Return every line in the records below that contains the word "Find".

== ITEMS

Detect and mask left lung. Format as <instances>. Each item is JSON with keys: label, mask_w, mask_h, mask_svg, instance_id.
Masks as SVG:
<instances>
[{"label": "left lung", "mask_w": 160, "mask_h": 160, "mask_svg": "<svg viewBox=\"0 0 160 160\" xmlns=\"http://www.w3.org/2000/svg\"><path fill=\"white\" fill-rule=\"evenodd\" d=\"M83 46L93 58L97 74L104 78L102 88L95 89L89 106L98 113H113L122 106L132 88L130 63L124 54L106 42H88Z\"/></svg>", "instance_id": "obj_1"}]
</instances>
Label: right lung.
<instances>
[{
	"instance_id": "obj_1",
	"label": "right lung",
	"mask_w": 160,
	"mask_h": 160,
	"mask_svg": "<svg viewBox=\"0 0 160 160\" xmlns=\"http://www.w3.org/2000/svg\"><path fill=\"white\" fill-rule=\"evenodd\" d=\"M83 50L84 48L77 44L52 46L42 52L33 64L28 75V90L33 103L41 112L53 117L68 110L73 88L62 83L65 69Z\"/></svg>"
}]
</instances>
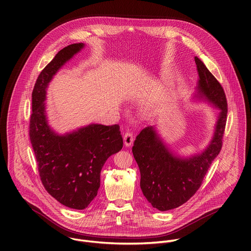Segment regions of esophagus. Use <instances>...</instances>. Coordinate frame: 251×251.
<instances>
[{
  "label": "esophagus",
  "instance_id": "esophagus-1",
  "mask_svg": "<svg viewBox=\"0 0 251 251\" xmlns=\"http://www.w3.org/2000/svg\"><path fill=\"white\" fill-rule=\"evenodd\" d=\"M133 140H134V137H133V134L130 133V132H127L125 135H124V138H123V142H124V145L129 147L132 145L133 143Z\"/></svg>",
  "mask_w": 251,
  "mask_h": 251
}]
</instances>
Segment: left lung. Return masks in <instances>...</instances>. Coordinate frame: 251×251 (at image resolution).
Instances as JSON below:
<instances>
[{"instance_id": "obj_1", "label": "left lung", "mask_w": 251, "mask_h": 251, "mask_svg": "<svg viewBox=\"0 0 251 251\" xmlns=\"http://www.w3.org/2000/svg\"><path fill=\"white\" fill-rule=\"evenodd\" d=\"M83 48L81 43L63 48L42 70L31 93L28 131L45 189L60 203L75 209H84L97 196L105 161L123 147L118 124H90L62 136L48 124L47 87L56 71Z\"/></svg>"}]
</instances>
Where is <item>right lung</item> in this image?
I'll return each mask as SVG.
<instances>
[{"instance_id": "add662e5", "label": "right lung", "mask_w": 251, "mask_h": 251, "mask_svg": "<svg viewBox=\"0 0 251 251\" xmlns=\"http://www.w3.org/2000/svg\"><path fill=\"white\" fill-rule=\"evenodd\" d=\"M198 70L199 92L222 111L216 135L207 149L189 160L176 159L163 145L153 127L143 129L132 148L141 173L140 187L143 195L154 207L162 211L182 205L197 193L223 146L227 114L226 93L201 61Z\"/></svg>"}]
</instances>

====
== ITEMS

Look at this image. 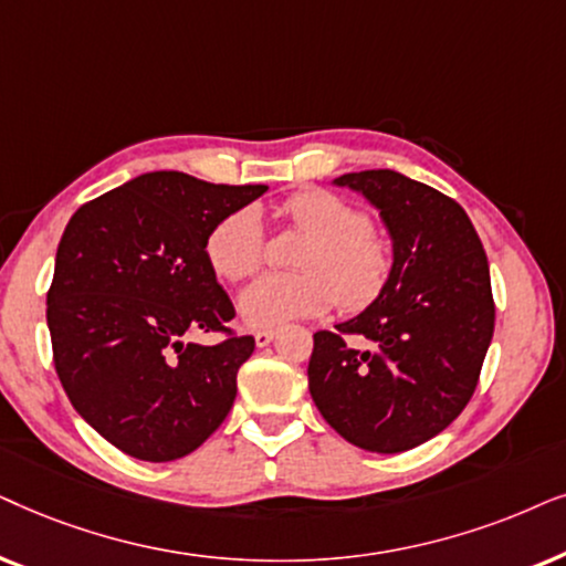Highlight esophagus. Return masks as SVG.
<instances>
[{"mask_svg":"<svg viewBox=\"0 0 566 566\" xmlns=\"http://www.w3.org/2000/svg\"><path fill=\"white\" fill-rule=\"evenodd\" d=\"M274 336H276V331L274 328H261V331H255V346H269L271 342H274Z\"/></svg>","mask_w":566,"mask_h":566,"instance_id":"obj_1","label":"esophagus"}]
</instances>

====
== ITEMS

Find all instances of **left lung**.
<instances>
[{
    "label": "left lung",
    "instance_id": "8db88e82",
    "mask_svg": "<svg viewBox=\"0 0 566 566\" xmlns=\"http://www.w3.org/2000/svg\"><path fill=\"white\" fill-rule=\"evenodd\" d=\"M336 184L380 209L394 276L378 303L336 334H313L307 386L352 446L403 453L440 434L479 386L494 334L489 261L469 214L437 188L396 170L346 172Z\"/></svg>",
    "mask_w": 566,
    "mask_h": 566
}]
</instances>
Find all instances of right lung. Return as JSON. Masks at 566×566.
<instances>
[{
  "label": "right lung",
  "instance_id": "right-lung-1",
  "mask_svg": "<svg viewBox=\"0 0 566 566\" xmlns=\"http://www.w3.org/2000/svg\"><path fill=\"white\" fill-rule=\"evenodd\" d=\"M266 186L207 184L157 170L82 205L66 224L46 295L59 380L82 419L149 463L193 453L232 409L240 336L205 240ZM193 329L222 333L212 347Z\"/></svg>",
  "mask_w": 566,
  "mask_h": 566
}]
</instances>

====

→ THE COMPLETED TASK
Find all instances of **left lung**.
Find all instances of right lung. Return as JSON. Masks at 566×566.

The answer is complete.